WHAT THE TASK REQUIRES
Copy only what lies from the line containing "Which object is farthest" through the line containing "Where are the" in the entries below, keeping both end lines exact and dropping every picture.

[START]

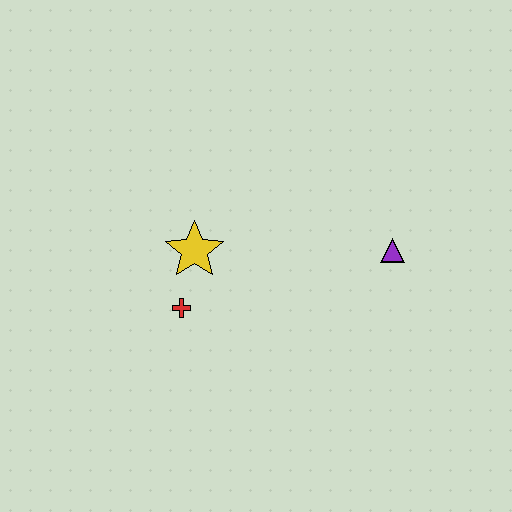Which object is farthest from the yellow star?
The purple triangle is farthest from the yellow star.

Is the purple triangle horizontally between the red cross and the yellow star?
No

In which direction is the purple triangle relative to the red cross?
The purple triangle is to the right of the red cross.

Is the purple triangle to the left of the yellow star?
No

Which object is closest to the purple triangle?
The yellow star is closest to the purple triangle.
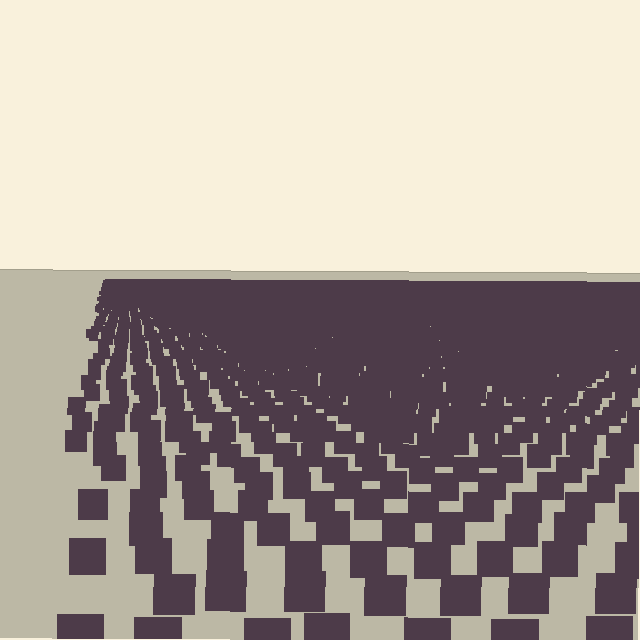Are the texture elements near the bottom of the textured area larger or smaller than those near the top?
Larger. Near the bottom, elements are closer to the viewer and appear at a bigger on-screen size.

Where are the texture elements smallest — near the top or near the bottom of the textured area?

[END]
[START]

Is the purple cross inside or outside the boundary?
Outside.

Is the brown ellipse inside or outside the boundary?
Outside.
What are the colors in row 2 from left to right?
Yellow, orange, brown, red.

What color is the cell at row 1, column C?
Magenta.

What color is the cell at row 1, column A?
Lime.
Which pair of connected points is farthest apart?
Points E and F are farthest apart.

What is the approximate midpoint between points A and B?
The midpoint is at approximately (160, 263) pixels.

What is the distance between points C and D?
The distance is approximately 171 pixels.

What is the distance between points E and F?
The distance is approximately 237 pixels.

[END]

REPLY TO THE EXERCISE
Which object is farthest from the yellow star?
The purple triangle is farthest from the yellow star.

Is the purple triangle horizontally between the red cross and the yellow star?
No

In which direction is the purple triangle relative to the red cross?
The purple triangle is to the right of the red cross.

Is the purple triangle to the left of the yellow star?
No

Which object is closest to the purple triangle?
The yellow star is closest to the purple triangle.
Are the texture elements near the bottom of the textured area larger or smaller than those near the top?
Larger. Near the bottom, elements are closer to the viewer and appear at a bigger on-screen size.

Where are the texture elements smallest — near the top or near the bottom of the textured area?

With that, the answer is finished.